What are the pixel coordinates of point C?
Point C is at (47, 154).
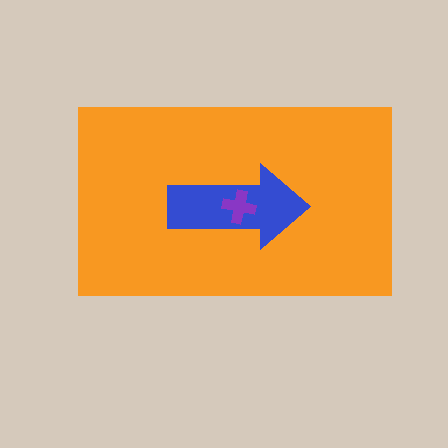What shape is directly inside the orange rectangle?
The blue arrow.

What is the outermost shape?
The orange rectangle.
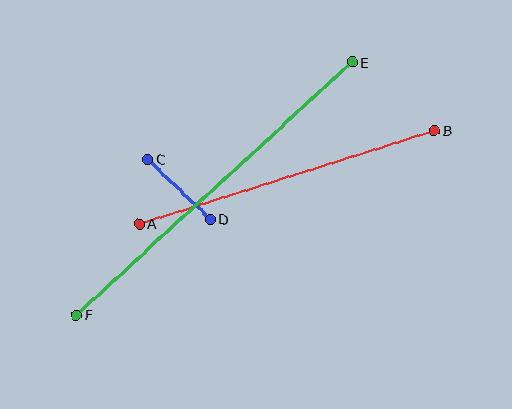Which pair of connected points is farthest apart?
Points E and F are farthest apart.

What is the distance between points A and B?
The distance is approximately 310 pixels.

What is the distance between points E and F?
The distance is approximately 374 pixels.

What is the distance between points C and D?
The distance is approximately 87 pixels.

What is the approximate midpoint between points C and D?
The midpoint is at approximately (179, 189) pixels.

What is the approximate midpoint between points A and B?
The midpoint is at approximately (287, 177) pixels.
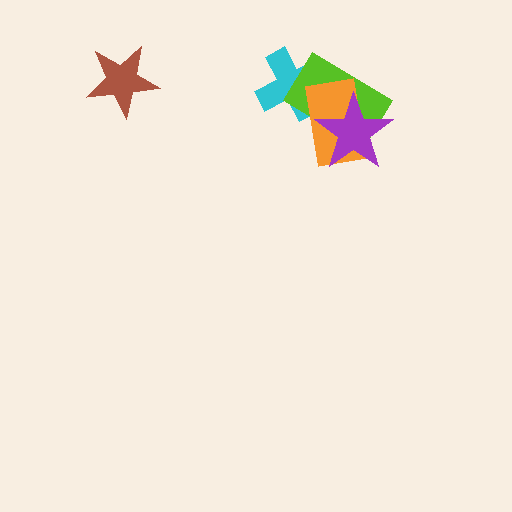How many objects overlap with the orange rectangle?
3 objects overlap with the orange rectangle.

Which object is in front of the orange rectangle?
The purple star is in front of the orange rectangle.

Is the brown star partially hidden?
No, no other shape covers it.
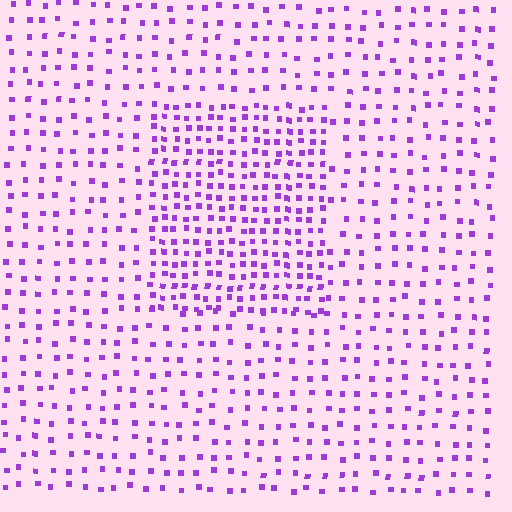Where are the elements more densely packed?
The elements are more densely packed inside the rectangle boundary.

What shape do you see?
I see a rectangle.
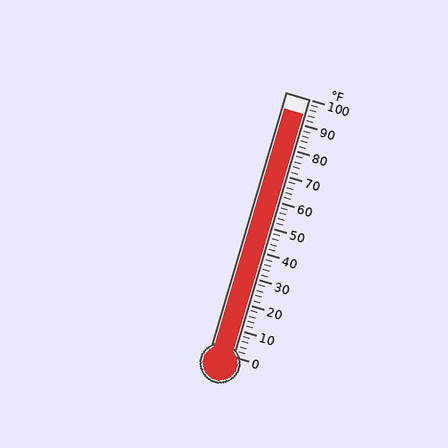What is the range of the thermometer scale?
The thermometer scale ranges from 0°F to 100°F.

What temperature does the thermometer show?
The thermometer shows approximately 94°F.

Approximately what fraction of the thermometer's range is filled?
The thermometer is filled to approximately 95% of its range.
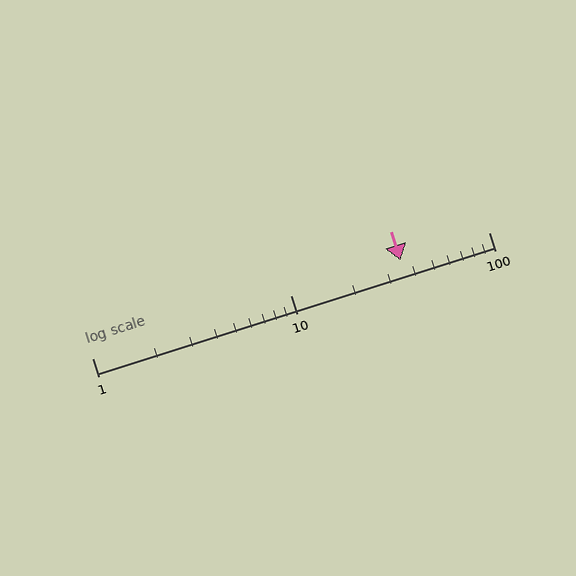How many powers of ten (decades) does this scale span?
The scale spans 2 decades, from 1 to 100.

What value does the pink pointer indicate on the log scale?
The pointer indicates approximately 36.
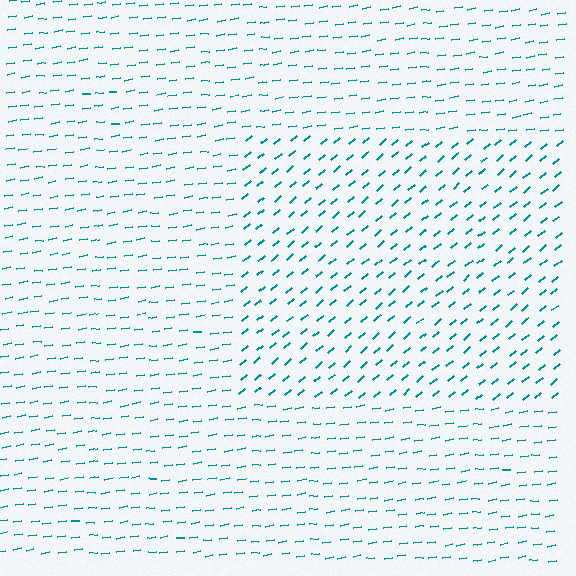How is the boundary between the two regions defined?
The boundary is defined purely by a change in line orientation (approximately 31 degrees difference). All lines are the same color and thickness.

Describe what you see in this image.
The image is filled with small teal line segments. A rectangle region in the image has lines oriented differently from the surrounding lines, creating a visible texture boundary.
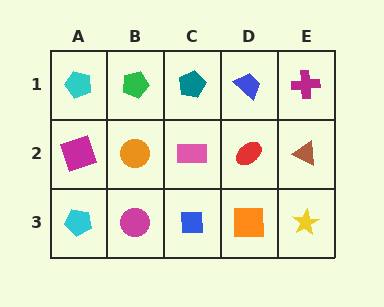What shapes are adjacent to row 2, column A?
A cyan pentagon (row 1, column A), a cyan pentagon (row 3, column A), an orange circle (row 2, column B).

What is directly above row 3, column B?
An orange circle.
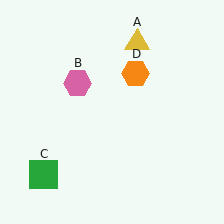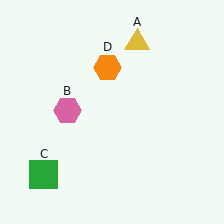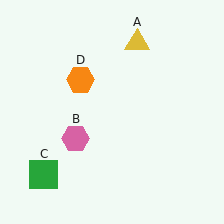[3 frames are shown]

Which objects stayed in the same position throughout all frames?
Yellow triangle (object A) and green square (object C) remained stationary.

================

## Do this
Every line from the line containing "Which objects stayed" to the last line of the material above must be repeated exactly, and no other line.

## Task response
Which objects stayed in the same position throughout all frames?
Yellow triangle (object A) and green square (object C) remained stationary.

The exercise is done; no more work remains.